In this exercise, print only the lines of the records below from the one with "Which shape has the smaller area?" through the one with "List all objects from largest to smallest.", inclusive. Pictures are not part of the copy.

***** RECORD LIST

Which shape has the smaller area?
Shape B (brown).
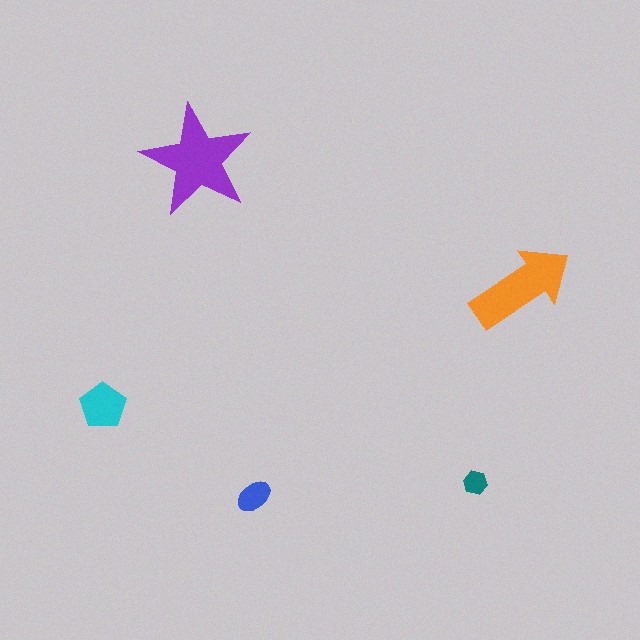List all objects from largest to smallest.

**********
***** RECORD LIST

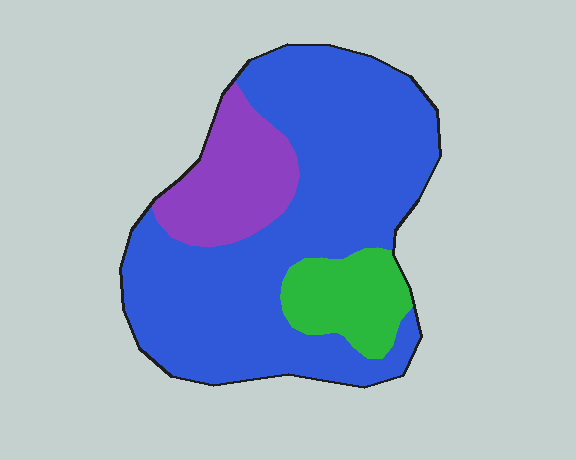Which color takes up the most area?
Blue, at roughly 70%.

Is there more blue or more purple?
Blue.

**********

--- OUTPUT OF THE EXERCISE ---
Which shape has the smaller area?
Shape B (brown).
List all objects from largest to smallest.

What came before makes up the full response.